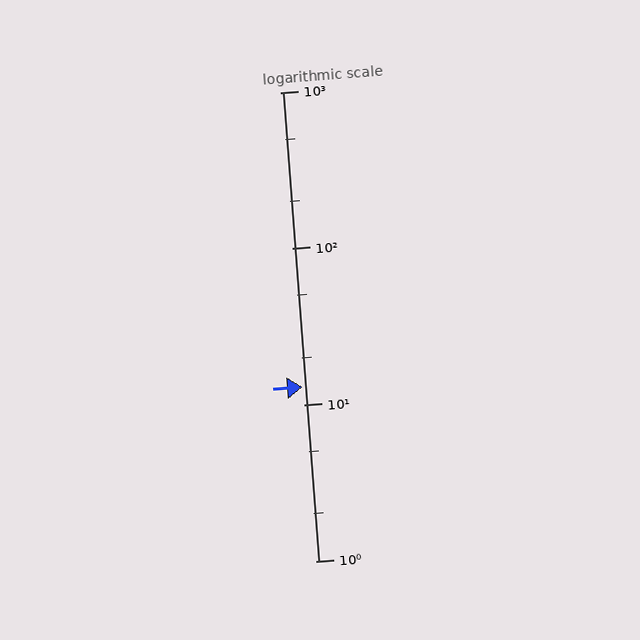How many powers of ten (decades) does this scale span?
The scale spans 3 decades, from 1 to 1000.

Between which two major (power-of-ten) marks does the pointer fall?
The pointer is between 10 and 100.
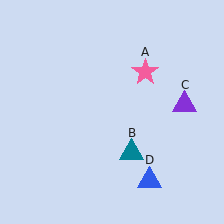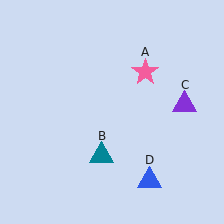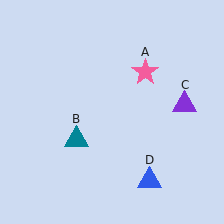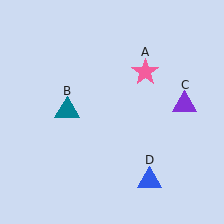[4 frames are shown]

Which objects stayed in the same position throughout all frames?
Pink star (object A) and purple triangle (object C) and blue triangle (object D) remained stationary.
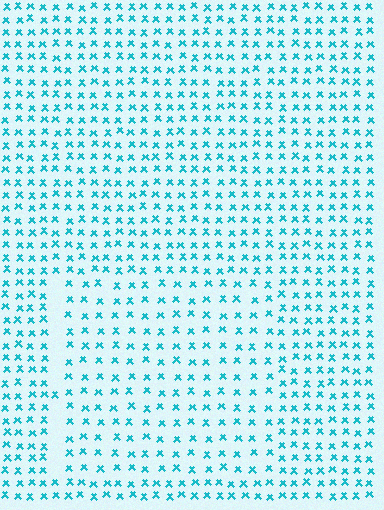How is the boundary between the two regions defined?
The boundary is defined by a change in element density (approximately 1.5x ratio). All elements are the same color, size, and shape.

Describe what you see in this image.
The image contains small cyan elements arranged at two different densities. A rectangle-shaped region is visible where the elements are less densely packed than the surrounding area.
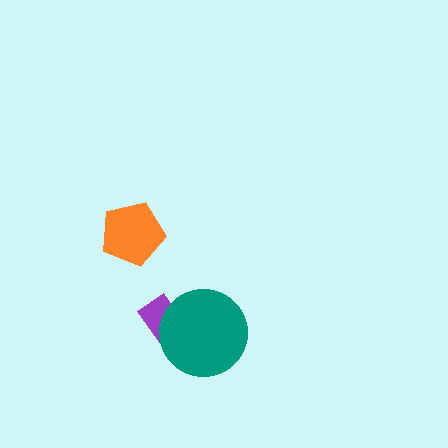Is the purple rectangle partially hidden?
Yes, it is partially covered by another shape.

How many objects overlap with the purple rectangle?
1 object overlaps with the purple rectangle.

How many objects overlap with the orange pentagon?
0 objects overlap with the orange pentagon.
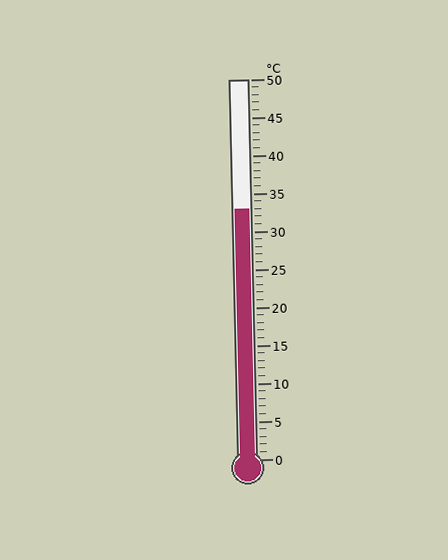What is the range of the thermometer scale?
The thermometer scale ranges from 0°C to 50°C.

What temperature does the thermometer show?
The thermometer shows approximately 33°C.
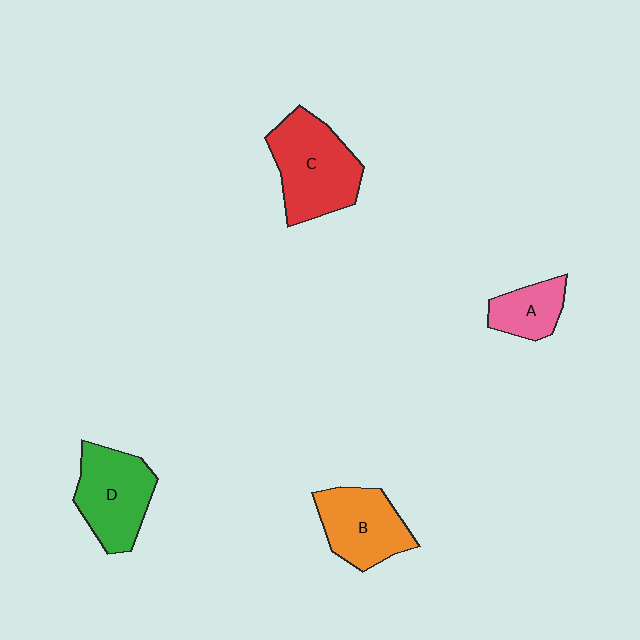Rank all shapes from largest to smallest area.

== == ==

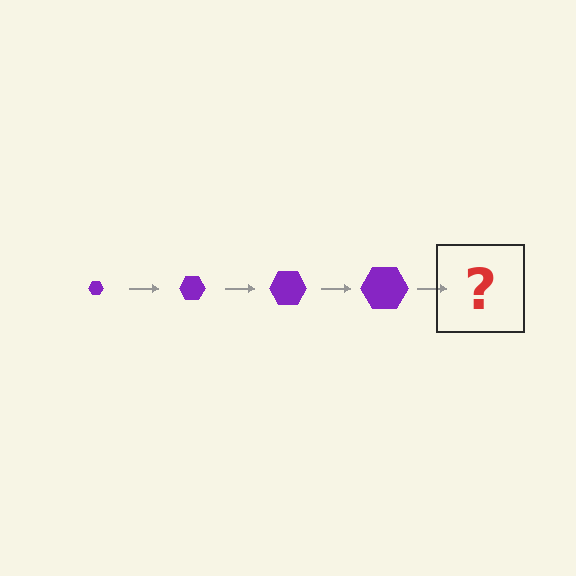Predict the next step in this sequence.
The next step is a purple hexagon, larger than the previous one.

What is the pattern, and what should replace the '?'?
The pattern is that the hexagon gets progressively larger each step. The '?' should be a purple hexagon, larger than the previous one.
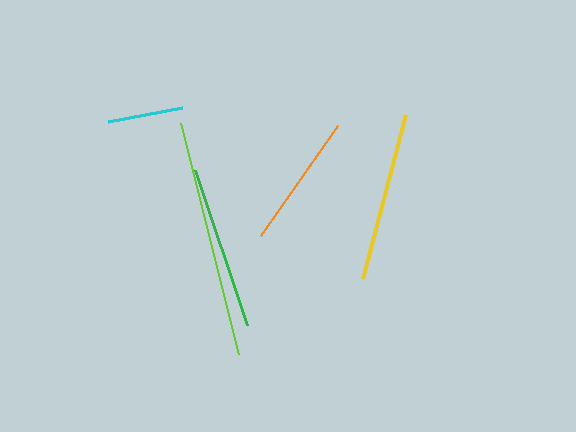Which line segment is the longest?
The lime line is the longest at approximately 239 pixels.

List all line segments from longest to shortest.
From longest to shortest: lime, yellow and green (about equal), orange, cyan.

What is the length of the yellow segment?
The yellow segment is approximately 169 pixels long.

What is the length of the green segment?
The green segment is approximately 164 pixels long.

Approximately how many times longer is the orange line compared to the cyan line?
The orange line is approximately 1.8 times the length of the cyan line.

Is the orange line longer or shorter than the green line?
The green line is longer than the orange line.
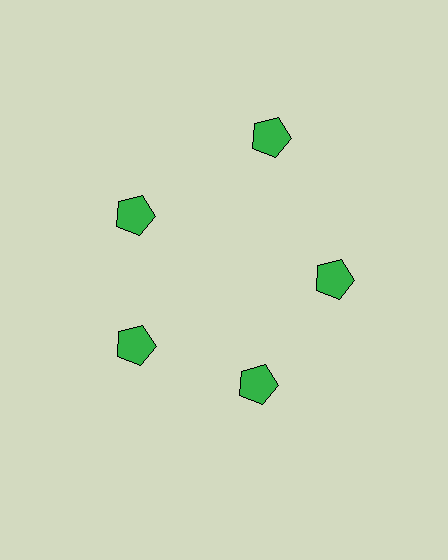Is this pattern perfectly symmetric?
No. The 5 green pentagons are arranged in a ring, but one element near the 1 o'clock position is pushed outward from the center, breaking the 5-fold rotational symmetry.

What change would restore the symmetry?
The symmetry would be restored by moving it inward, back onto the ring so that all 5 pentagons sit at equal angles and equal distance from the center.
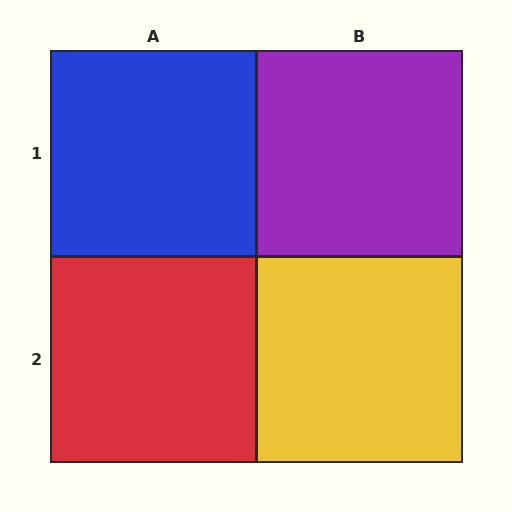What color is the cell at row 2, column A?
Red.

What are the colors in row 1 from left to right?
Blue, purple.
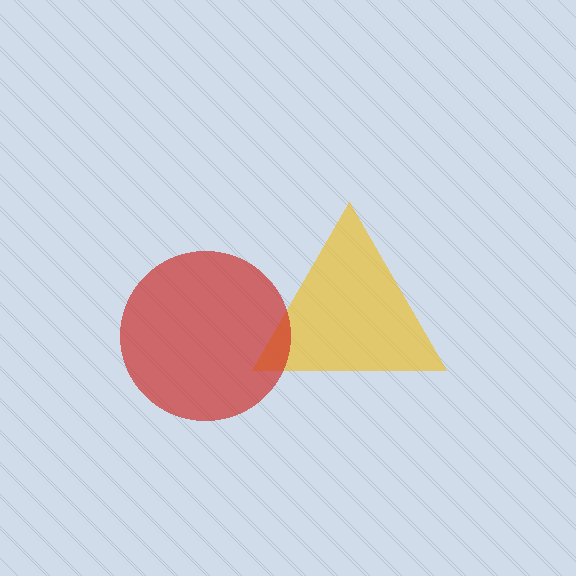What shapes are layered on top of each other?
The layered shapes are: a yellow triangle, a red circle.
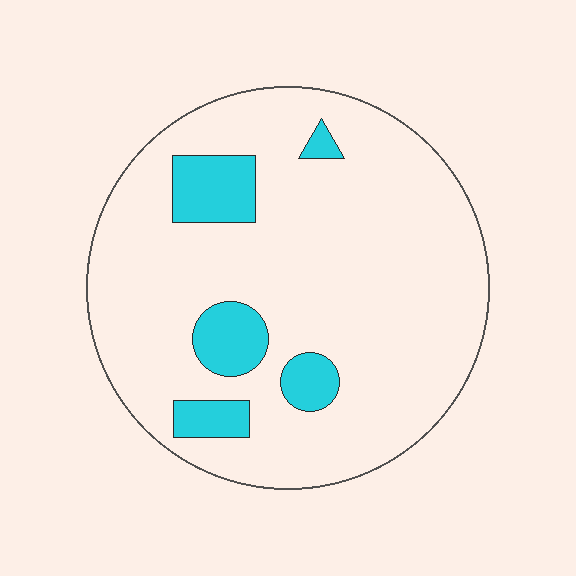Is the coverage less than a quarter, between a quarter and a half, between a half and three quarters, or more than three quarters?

== == ==

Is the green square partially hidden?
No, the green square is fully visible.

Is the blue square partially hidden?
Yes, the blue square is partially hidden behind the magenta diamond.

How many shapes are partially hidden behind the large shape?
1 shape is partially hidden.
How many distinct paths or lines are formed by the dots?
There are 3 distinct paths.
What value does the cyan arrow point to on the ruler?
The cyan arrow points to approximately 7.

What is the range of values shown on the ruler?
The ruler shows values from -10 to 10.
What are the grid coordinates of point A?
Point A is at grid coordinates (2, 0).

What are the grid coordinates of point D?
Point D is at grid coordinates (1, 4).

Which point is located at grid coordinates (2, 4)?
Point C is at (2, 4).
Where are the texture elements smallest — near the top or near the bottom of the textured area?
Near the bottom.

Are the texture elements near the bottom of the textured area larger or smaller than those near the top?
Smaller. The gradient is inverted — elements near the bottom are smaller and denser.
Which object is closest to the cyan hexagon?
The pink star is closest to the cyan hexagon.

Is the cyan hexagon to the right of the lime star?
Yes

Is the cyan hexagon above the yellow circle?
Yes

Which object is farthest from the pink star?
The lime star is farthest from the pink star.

== == ==

Instruction:
Your first line is the one with "What are the colors", and your last is the one with "Is the coverage". Copy those and every line between them exactly, without any pictures.

Completed task:
What are the colors in row 1 from left to right?
Blue, purple.
What shapes are layered on top of each other?
The layered shapes are: a yellow triangle, a red circle.
Is the coverage less than a quarter, between a quarter and a half, between a half and three quarters, or more than three quarters?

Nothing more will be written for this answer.